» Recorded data

-------

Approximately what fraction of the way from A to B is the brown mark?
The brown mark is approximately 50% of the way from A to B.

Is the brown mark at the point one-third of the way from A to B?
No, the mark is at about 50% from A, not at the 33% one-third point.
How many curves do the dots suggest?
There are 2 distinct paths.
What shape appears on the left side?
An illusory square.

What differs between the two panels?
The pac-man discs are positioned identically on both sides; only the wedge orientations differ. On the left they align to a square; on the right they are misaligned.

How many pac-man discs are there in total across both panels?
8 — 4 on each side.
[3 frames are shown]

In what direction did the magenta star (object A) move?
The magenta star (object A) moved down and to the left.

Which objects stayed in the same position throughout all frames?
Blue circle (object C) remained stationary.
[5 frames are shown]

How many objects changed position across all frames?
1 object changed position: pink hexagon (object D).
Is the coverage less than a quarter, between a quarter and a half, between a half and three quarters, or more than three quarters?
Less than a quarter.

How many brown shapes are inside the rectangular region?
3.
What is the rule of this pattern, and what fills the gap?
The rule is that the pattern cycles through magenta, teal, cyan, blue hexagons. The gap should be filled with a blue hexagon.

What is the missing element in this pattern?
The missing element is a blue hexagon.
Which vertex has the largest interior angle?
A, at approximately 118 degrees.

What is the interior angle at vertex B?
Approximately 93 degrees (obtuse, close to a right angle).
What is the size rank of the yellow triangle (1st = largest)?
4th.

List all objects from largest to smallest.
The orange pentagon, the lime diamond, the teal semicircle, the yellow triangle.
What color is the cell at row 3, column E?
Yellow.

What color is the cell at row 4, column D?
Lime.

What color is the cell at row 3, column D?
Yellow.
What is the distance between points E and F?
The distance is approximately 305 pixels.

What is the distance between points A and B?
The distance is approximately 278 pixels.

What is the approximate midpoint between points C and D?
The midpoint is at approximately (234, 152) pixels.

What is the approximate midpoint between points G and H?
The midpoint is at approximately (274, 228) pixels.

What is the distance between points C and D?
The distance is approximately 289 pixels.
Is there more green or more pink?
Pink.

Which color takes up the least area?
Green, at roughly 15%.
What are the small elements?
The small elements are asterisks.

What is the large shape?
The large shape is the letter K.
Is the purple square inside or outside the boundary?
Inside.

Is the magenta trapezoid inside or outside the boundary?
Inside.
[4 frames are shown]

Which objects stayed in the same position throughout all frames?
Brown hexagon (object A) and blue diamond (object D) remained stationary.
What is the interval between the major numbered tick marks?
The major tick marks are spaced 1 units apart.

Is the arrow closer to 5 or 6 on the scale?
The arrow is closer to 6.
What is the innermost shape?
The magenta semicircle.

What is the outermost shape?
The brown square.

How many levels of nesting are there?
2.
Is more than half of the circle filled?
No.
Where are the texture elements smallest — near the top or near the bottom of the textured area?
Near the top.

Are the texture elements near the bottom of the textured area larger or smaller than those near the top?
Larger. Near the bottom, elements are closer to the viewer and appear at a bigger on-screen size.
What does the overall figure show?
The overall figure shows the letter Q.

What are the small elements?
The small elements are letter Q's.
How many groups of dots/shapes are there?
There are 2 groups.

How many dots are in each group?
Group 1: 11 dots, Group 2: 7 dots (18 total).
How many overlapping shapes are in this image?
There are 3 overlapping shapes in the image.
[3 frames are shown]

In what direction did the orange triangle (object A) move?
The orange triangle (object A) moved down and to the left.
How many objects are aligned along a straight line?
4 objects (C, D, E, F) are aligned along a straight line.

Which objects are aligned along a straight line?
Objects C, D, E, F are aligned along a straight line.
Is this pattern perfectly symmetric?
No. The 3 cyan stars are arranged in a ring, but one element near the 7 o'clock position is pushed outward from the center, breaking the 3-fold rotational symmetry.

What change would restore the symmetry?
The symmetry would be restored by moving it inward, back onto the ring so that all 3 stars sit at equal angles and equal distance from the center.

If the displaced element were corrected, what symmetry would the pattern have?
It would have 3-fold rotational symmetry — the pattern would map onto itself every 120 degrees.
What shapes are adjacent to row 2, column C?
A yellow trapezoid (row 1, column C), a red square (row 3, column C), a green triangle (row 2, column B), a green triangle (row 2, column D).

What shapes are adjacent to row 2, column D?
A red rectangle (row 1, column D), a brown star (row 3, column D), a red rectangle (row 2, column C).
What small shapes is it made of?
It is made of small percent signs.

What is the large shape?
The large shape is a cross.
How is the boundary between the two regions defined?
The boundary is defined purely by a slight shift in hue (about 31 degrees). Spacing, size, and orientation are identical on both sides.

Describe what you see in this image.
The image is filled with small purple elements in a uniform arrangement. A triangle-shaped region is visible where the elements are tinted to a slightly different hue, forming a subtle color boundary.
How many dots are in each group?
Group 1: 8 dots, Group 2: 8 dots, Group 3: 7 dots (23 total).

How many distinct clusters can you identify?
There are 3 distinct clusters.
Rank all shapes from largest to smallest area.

-------

» PROBLEM TO SOLVE
Using the records above, pull out each line where the word "shown" occurs.

» WRITTEN RESPONSE
[3 frames are shown]
[5 frames are shown]
[4 frames are shown]
[3 frames are shown]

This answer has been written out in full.